[Questions on shapes in pictures]

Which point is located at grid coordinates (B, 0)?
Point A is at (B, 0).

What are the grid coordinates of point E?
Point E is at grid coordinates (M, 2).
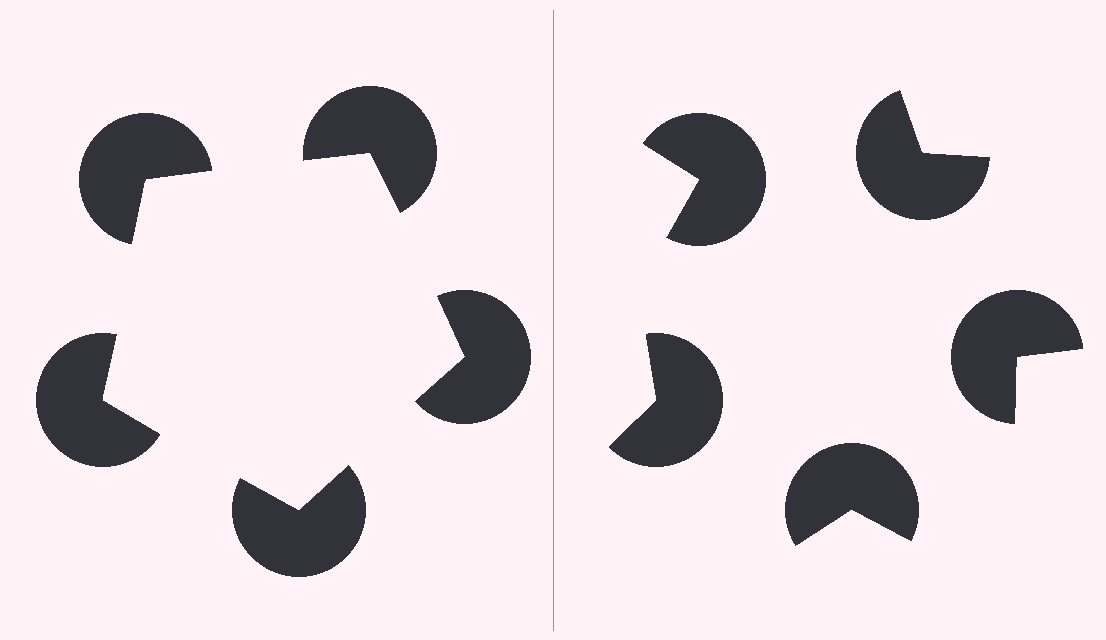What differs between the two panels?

**Do this**
Write out, exactly as given, the line containing "What are the grid coordinates of point E?" and every line after it through the end, with no pictures.

**Response to this exercise**
What are the grid coordinates of point E?
Point E is at grid coordinates (M, 2).
What differs between the two panels?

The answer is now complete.